*RECORDS SUPPLIED*
## start

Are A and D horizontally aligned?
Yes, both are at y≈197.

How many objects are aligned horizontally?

## end
## start

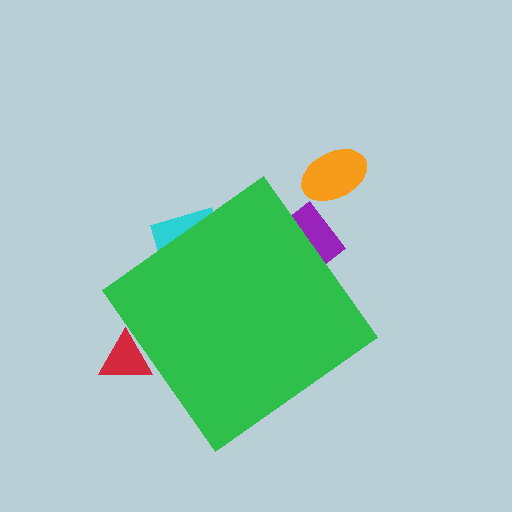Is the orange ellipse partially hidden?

## end
## start

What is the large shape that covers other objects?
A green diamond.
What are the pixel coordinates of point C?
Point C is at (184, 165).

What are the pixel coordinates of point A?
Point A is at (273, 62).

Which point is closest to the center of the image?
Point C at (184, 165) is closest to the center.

## end

*REQUEST*
Return, unchanged, the run of lines above that opens with the line containing "Are A and D horizontally aligned?" and closes with the line containing "How many objects are aligned horizontally?". Include both.

*EXERCISE OUTPUT*
Are A and D horizontally aligned?
Yes, both are at y≈197.

How many objects are aligned horizontally?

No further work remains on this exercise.